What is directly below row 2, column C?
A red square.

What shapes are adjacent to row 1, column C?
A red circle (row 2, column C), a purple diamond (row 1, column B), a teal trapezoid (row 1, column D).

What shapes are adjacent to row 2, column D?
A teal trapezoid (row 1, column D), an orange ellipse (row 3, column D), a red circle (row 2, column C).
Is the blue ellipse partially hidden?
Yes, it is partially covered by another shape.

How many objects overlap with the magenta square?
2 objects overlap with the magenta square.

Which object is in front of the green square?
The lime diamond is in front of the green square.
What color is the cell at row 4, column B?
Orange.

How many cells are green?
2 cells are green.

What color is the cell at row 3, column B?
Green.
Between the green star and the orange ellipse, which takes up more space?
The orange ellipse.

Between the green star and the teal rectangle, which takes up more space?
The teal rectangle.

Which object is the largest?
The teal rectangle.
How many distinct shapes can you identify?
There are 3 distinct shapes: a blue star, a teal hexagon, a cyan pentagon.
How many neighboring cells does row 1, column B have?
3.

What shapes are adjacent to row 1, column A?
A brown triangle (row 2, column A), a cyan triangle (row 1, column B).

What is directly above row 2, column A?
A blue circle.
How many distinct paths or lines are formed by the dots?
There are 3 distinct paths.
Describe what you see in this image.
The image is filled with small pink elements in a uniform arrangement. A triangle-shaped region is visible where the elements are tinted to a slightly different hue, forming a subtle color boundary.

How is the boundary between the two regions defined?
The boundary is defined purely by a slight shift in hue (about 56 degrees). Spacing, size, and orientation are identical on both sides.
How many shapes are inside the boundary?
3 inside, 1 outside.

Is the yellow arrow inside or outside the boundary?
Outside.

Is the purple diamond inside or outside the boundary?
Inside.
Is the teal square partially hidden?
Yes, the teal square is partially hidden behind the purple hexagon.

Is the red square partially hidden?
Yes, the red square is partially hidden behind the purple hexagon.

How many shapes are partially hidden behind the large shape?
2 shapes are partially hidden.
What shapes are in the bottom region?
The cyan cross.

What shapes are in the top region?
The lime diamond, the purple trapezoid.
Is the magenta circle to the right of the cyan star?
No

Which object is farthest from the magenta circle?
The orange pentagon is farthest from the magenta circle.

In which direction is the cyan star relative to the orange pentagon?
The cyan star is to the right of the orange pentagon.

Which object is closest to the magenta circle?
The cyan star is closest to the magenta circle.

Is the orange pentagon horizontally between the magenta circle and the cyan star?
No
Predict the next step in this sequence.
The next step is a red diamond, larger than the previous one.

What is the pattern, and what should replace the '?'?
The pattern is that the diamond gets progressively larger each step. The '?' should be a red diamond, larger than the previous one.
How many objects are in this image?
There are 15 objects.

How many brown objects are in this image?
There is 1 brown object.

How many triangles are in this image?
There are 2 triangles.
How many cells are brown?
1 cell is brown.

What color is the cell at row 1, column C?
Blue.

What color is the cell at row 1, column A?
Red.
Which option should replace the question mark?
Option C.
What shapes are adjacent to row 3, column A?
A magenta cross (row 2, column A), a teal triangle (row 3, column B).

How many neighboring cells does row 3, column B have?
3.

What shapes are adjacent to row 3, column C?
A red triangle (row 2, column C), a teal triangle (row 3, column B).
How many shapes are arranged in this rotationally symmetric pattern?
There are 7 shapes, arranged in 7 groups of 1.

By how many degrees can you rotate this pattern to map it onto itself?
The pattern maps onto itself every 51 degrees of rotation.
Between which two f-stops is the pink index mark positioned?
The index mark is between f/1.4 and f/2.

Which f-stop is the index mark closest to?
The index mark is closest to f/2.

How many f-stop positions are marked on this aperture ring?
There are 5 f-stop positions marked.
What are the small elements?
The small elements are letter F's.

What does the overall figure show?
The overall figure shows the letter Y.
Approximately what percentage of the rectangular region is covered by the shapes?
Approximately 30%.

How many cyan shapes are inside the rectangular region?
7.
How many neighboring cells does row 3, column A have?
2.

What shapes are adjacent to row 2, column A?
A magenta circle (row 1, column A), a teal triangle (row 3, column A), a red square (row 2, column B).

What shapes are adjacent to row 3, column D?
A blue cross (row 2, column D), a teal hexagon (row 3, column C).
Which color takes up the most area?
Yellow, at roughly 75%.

▶ [DIRECTIONS FOR THIS TASK] Nothing should be left out or altered, so reproduce the whole listing.

▶ [EXERCISE RESPONSE]
What is directly below row 2, column C?
A red square.

What shapes are adjacent to row 1, column C?
A red circle (row 2, column C), a purple diamond (row 1, column B), a teal trapezoid (row 1, column D).

What shapes are adjacent to row 2, column D?
A teal trapezoid (row 1, column D), an orange ellipse (row 3, column D), a red circle (row 2, column C).
Is the blue ellipse partially hidden?
Yes, it is partially covered by another shape.

How many objects overlap with the magenta square?
2 objects overlap with the magenta square.

Which object is in front of the green square?
The lime diamond is in front of the green square.
What color is the cell at row 4, column B?
Orange.

How many cells are green?
2 cells are green.

What color is the cell at row 3, column B?
Green.
Between the green star and the orange ellipse, which takes up more space?
The orange ellipse.

Between the green star and the teal rectangle, which takes up more space?
The teal rectangle.

Which object is the largest?
The teal rectangle.
How many distinct shapes can you identify?
There are 3 distinct shapes: a blue star, a teal hexagon, a cyan pentagon.
How many neighboring cells does row 1, column B have?
3.

What shapes are adjacent to row 1, column A?
A brown triangle (row 2, column A), a cyan triangle (row 1, column B).

What is directly above row 2, column A?
A blue circle.
How many distinct paths or lines are formed by the dots?
There are 3 distinct paths.
Describe what you see in this image.
The image is filled with small pink elements in a uniform arrangement. A triangle-shaped region is visible where the elements are tinted to a slightly different hue, forming a subtle color boundary.

How is the boundary between the two regions defined?
The boundary is defined purely by a slight shift in hue (about 56 degrees). Spacing, size, and orientation are identical on both sides.
How many shapes are inside the boundary?
3 inside, 1 outside.

Is the yellow arrow inside or outside the boundary?
Outside.

Is the purple diamond inside or outside the boundary?
Inside.
Is the teal square partially hidden?
Yes, the teal square is partially hidden behind the purple hexagon.

Is the red square partially hidden?
Yes, the red square is partially hidden behind the purple hexagon.

How many shapes are partially hidden behind the large shape?
2 shapes are partially hidden.
What shapes are in the bottom region?
The cyan cross.

What shapes are in the top region?
The lime diamond, the purple trapezoid.
Is the magenta circle to the right of the cyan star?
No

Which object is farthest from the magenta circle?
The orange pentagon is farthest from the magenta circle.

In which direction is the cyan star relative to the orange pentagon?
The cyan star is to the right of the orange pentagon.

Which object is closest to the magenta circle?
The cyan star is closest to the magenta circle.

Is the orange pentagon horizontally between the magenta circle and the cyan star?
No
Predict the next step in this sequence.
The next step is a red diamond, larger than the previous one.

What is the pattern, and what should replace the '?'?
The pattern is that the diamond gets progressively larger each step. The '?' should be a red diamond, larger than the previous one.
How many objects are in this image?
There are 15 objects.

How many brown objects are in this image?
There is 1 brown object.

How many triangles are in this image?
There are 2 triangles.
How many cells are brown?
1 cell is brown.

What color is the cell at row 1, column C?
Blue.

What color is the cell at row 1, column A?
Red.
Which option should replace the question mark?
Option C.
What shapes are adjacent to row 3, column A?
A magenta cross (row 2, column A), a teal triangle (row 3, column B).

How many neighboring cells does row 3, column B have?
3.

What shapes are adjacent to row 3, column C?
A red triangle (row 2, column C), a teal triangle (row 3, column B).
How many shapes are arranged in this rotationally symmetric pattern?
There are 7 shapes, arranged in 7 groups of 1.

By how many degrees can you rotate this pattern to map it onto itself?
The pattern maps onto itself every 51 degrees of rotation.
Between which two f-stops is the pink index mark positioned?
The index mark is between f/1.4 and f/2.

Which f-stop is the index mark closest to?
The index mark is closest to f/2.

How many f-stop positions are marked on this aperture ring?
There are 5 f-stop positions marked.
What are the small elements?
The small elements are letter F's.

What does the overall figure show?
The overall figure shows the letter Y.
Approximately what percentage of the rectangular region is covered by the shapes?
Approximately 30%.

How many cyan shapes are inside the rectangular region?
7.
How many neighboring cells does row 3, column A have?
2.

What shapes are adjacent to row 2, column A?
A magenta circle (row 1, column A), a teal triangle (row 3, column A), a red square (row 2, column B).

What shapes are adjacent to row 3, column D?
A blue cross (row 2, column D), a teal hexagon (row 3, column C).
Which color takes up the most area?
Yellow, at roughly 75%.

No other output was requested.